Dataset items
==========

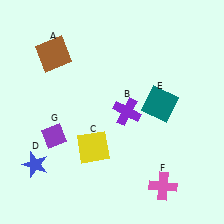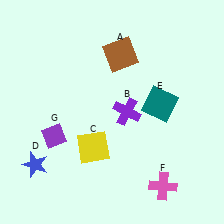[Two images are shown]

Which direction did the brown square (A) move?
The brown square (A) moved right.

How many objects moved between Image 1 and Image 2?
1 object moved between the two images.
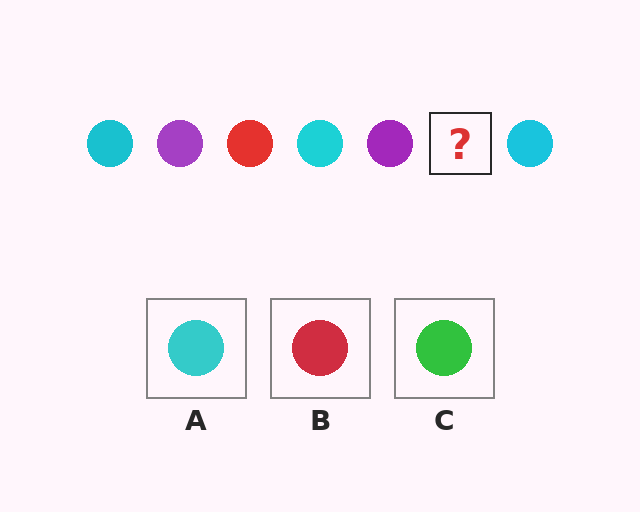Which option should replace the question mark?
Option B.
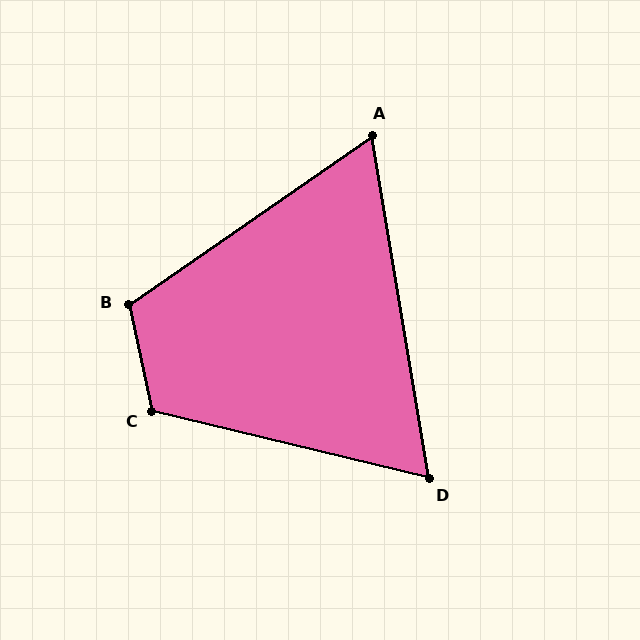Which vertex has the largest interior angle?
C, at approximately 115 degrees.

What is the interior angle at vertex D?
Approximately 67 degrees (acute).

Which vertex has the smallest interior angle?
A, at approximately 65 degrees.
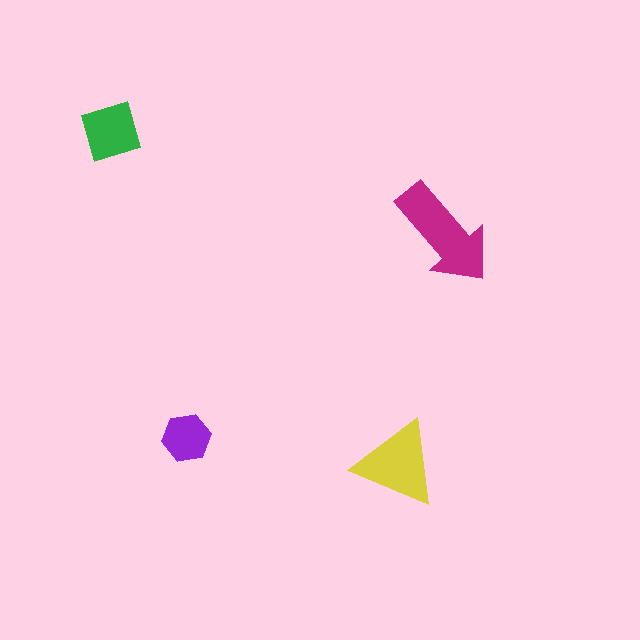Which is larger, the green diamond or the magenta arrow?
The magenta arrow.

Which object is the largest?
The magenta arrow.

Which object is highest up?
The green diamond is topmost.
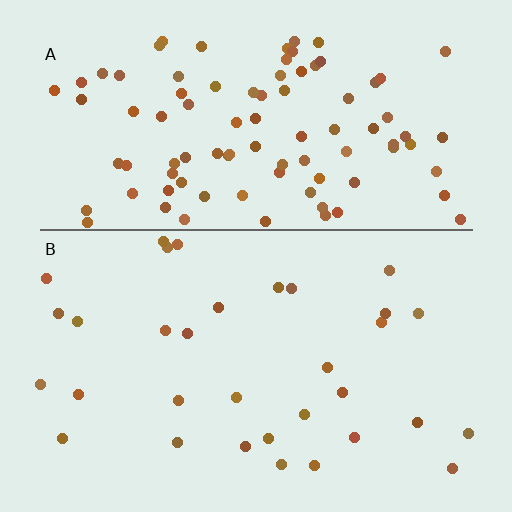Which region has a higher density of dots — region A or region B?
A (the top).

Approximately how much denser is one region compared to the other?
Approximately 2.9× — region A over region B.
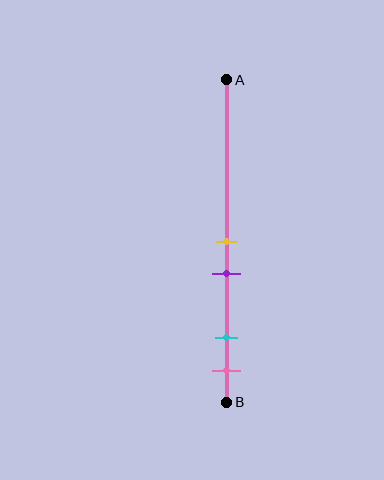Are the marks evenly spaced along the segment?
No, the marks are not evenly spaced.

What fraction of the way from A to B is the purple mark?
The purple mark is approximately 60% (0.6) of the way from A to B.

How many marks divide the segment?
There are 4 marks dividing the segment.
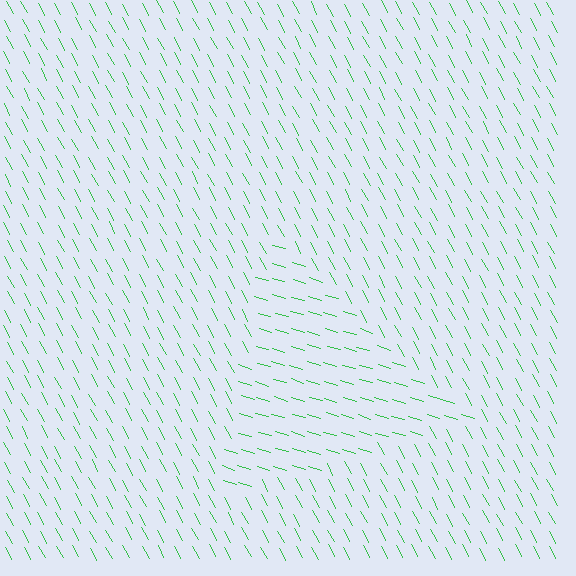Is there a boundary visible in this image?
Yes, there is a texture boundary formed by a change in line orientation.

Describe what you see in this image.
The image is filled with small green line segments. A triangle region in the image has lines oriented differently from the surrounding lines, creating a visible texture boundary.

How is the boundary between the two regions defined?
The boundary is defined purely by a change in line orientation (approximately 45 degrees difference). All lines are the same color and thickness.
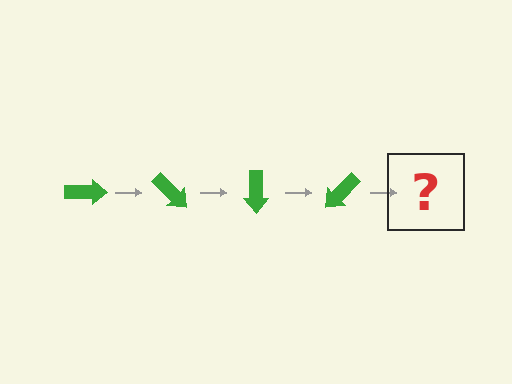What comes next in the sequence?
The next element should be a green arrow rotated 180 degrees clockwise.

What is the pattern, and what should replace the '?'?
The pattern is that the arrow rotates 45 degrees clockwise each step. The '?' should be a green arrow rotated 180 degrees clockwise.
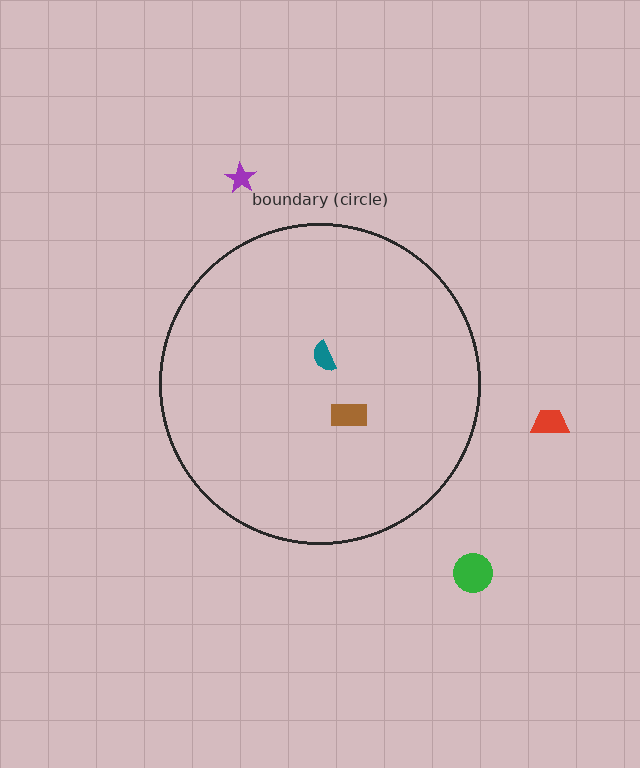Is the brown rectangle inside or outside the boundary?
Inside.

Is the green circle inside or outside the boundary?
Outside.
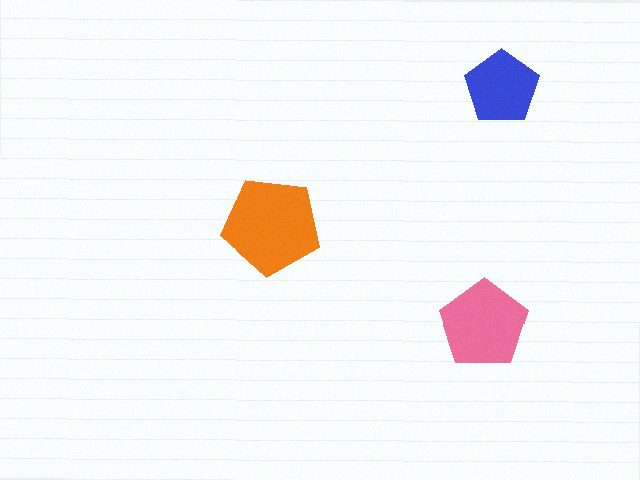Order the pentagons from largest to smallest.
the orange one, the pink one, the blue one.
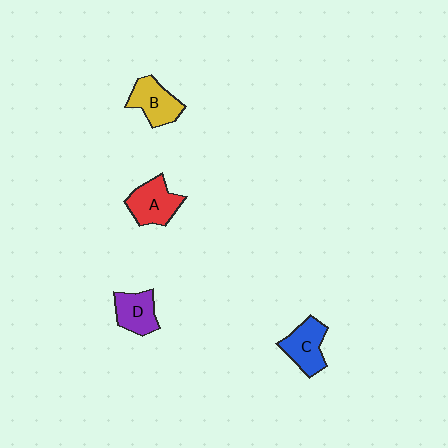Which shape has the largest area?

==========

WHAT TO DO »
Repeat the records above verbatim, with no pictures in the result.

RIGHT ANSWER »
[Two images are shown]

Which direction did the brown square (A) move?
The brown square (A) moved right.

How many objects moved between Image 1 and Image 2?
1 object moved between the two images.
Which option should replace the question mark?
Option B.
Which vertex has the largest interior angle?
C, at approximately 115 degrees.

What is the interior angle at vertex D?
Approximately 67 degrees (acute).

Which vertex has the smallest interior angle?
A, at approximately 65 degrees.
Which is larger, the green diamond or the magenta arrow?
The magenta arrow.

Which object is the largest?
The magenta arrow.

Which object is highest up?
The green diamond is topmost.
Which region has a higher density of dots — region A or region B?
A (the top).

Approximately how much denser is one region compared to the other?
Approximately 2.9× — region A over region B.
Are the marks evenly spaced along the segment?
No, the marks are not evenly spaced.

What fraction of the way from A to B is the purple mark?
The purple mark is approximately 60% (0.6) of the way from A to B.

How many marks divide the segment?
There are 4 marks dividing the segment.
Is there a boundary visible in this image?
Yes, there is a texture boundary formed by a change in line orientation.

Describe what you see in this image.
The image is filled with small green line segments. A triangle region in the image has lines oriented differently from the surrounding lines, creating a visible texture boundary.

How is the boundary between the two regions defined?
The boundary is defined purely by a change in line orientation (approximately 45 degrees difference). All lines are the same color and thickness.
What comes next in the sequence?
The next element should be a green arrow rotated 180 degrees clockwise.

What is the pattern, and what should replace the '?'?
The pattern is that the arrow rotates 45 degrees clockwise each step. The '?' should be a green arrow rotated 180 degrees clockwise.
Is the brown rectangle inside or outside the boundary?
Inside.

Is the green circle inside or outside the boundary?
Outside.
Order the pentagons from largest to smallest.
the orange one, the pink one, the blue one.
Which shape has the largest area?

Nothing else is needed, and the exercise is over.